What you should do
Would you retype, exactly and without the pictures, the lines between the line holding "Is the angle between the hands" and the line holding "In which compass", inclusive, and nothing else?

--- begin Dataset rows ---

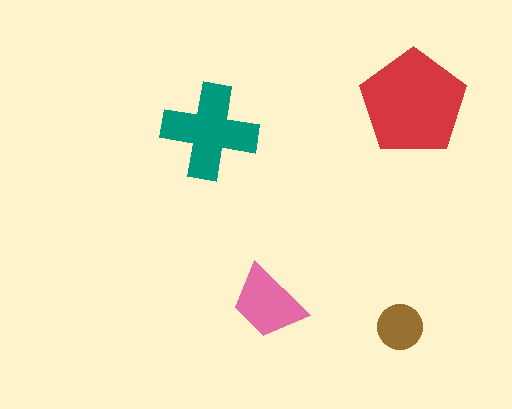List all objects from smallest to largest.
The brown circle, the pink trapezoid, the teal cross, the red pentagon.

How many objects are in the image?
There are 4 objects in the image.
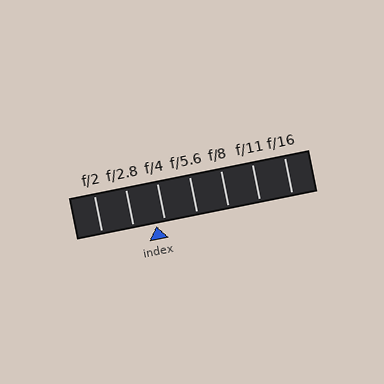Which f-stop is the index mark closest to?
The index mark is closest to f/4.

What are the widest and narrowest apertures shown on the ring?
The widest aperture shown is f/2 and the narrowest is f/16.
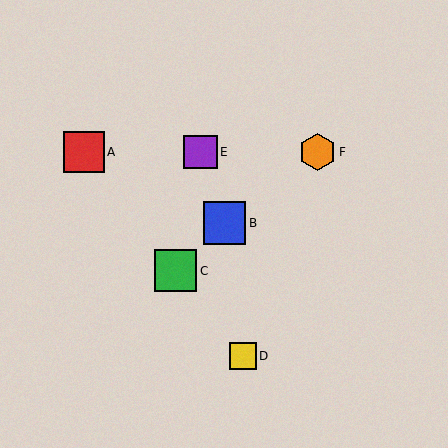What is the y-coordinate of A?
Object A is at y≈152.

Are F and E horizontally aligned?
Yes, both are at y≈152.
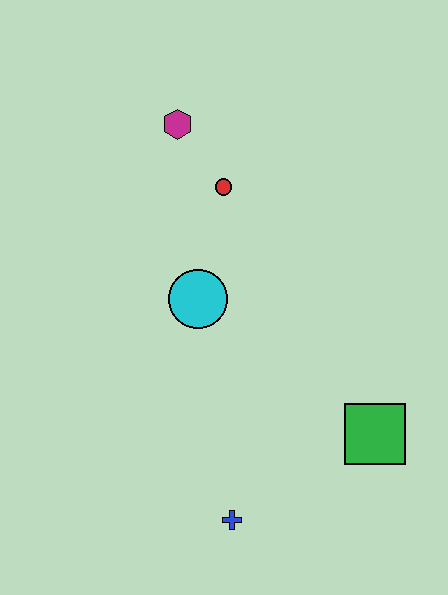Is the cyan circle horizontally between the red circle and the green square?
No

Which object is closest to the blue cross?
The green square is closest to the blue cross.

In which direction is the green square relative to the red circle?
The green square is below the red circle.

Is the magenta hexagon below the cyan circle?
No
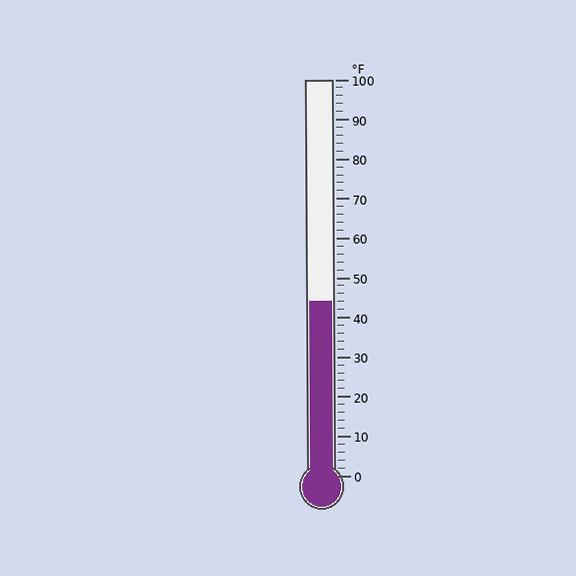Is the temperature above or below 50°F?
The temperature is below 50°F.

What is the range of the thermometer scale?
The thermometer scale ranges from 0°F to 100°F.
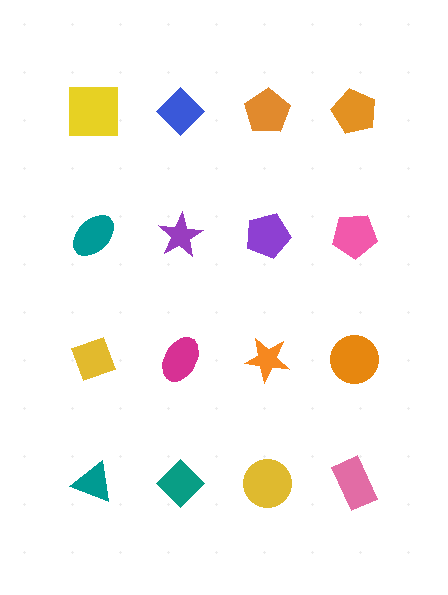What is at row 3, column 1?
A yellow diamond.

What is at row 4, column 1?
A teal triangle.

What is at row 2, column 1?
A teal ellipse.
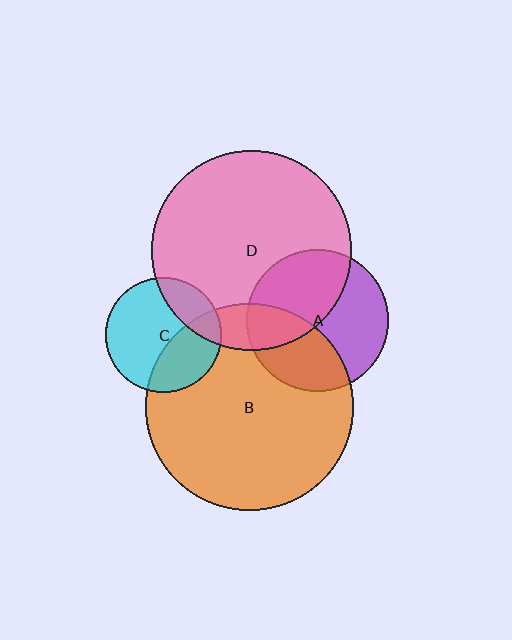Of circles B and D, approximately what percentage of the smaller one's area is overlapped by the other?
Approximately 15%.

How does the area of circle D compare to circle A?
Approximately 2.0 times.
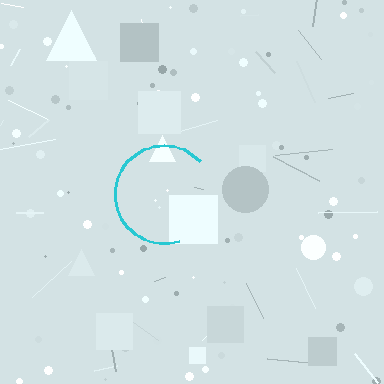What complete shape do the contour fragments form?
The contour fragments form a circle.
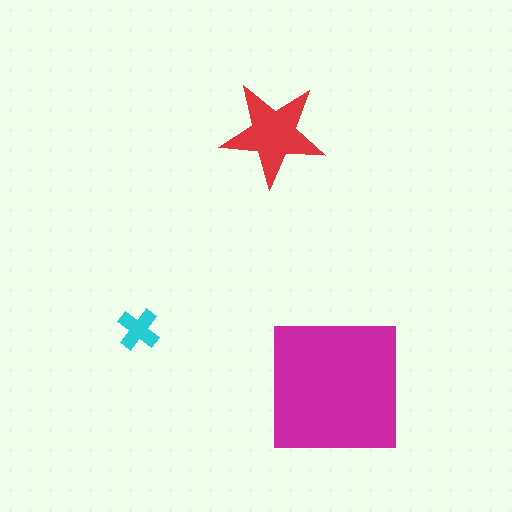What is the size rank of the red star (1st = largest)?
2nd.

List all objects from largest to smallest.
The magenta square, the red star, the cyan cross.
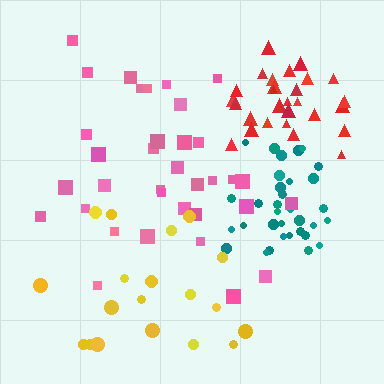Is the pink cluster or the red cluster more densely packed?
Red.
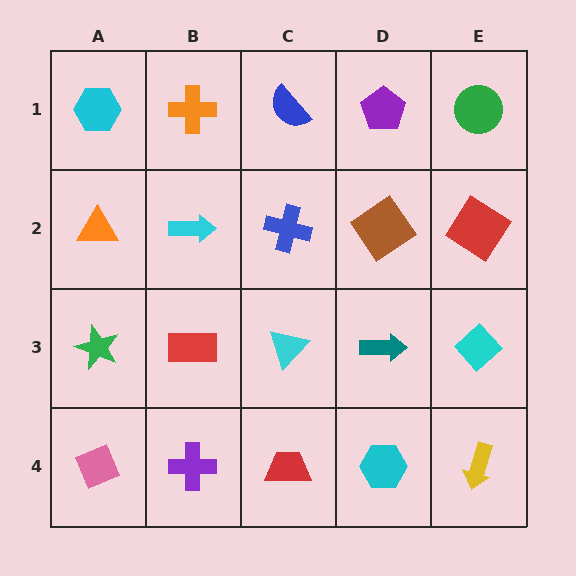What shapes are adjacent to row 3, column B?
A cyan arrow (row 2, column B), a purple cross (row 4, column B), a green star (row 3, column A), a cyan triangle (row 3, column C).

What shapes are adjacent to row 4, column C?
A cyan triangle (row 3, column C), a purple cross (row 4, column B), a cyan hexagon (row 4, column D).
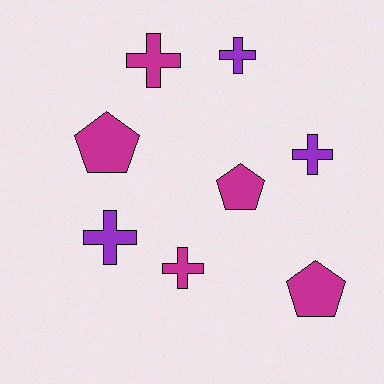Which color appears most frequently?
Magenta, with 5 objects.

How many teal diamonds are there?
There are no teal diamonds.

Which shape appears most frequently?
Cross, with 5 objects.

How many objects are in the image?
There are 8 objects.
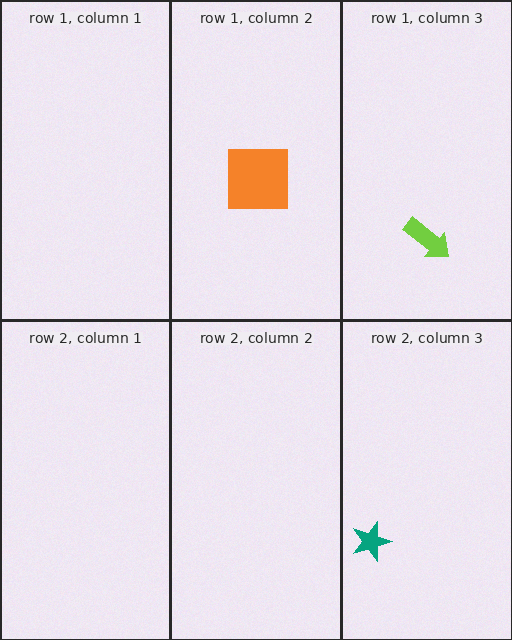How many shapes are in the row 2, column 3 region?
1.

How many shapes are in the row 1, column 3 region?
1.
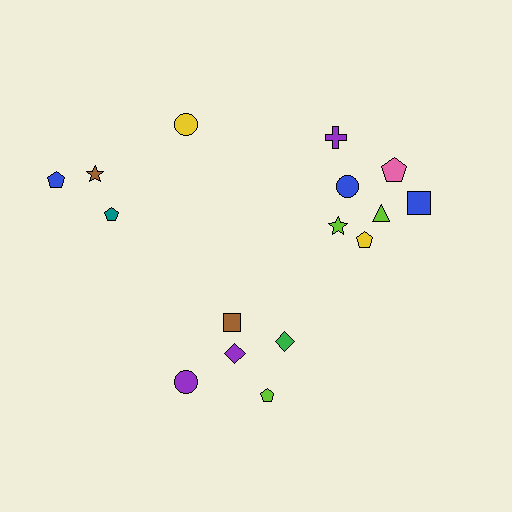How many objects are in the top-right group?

--- end Dataset rows ---
--- begin Dataset rows ---

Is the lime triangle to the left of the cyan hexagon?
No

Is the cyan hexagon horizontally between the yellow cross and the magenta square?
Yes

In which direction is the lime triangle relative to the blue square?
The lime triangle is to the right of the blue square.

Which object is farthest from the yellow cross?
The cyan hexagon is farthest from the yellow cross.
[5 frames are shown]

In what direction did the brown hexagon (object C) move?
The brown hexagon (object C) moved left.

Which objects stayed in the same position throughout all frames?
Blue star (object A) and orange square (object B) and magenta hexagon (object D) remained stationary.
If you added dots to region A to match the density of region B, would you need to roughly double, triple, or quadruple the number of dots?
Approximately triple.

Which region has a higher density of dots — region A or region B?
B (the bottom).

--- end Dataset rows ---
--- begin Dataset rows ---

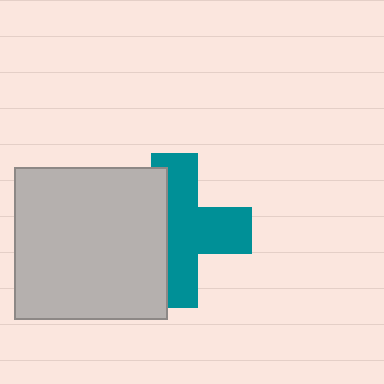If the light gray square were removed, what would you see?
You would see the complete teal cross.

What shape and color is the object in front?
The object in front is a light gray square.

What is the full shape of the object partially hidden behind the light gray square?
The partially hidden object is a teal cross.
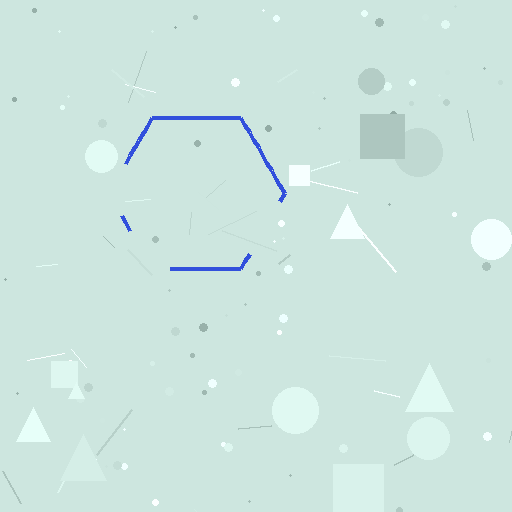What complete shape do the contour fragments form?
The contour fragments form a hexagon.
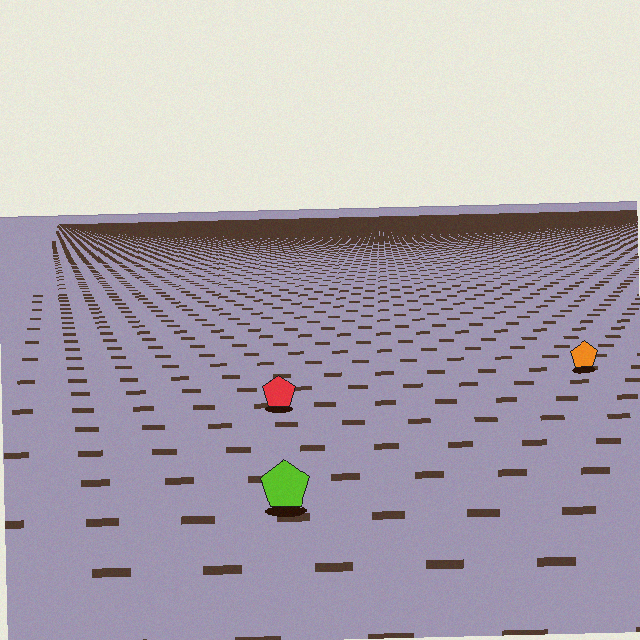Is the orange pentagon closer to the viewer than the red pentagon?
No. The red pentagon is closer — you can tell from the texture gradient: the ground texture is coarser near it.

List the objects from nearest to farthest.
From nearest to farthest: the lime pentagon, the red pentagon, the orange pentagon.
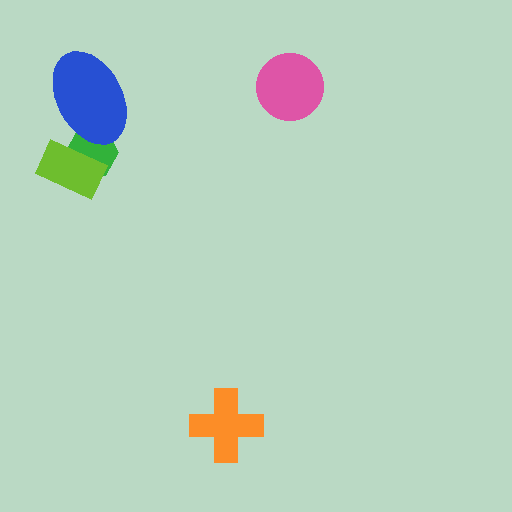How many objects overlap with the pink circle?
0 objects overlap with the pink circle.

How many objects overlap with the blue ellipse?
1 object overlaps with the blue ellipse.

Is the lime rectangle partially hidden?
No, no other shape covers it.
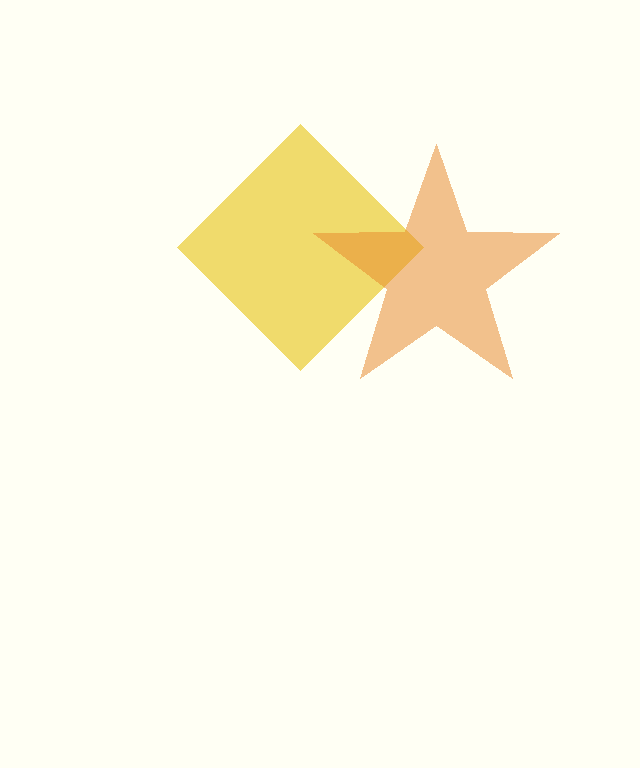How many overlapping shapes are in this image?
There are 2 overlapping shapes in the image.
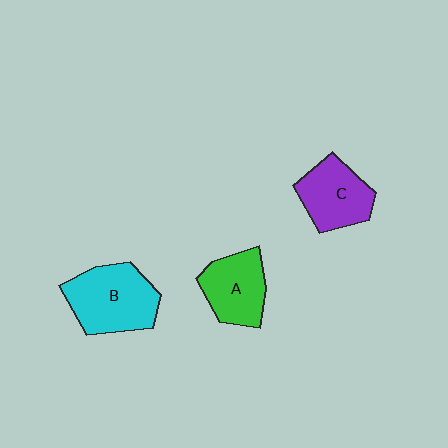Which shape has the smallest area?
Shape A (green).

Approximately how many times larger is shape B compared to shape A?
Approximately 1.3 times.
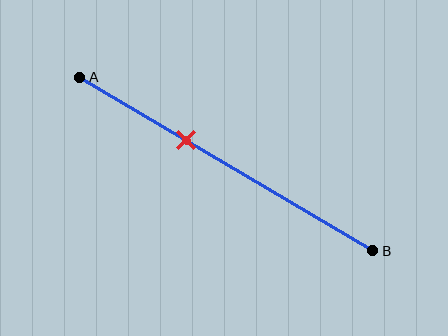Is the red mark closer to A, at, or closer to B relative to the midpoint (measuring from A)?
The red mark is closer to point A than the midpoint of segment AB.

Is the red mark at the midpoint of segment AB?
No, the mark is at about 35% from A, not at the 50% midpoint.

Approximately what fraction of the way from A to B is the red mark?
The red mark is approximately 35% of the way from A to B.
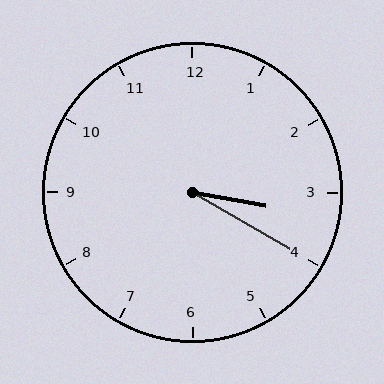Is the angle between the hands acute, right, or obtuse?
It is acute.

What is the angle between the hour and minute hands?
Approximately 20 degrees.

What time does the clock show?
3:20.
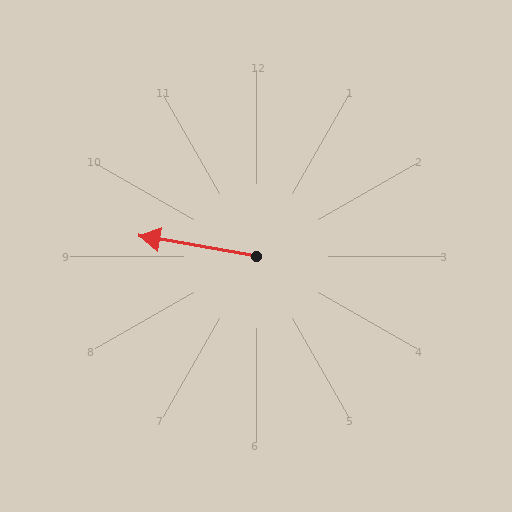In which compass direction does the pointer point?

--- end Dataset rows ---

Problem solution
Is the angle between the hands acute, right, or obtuse?
It is acute.

What is the angle between the hour and minute hands?
Approximately 20 degrees.

What time does the clock show?
3:20.
In which compass direction does the pointer point?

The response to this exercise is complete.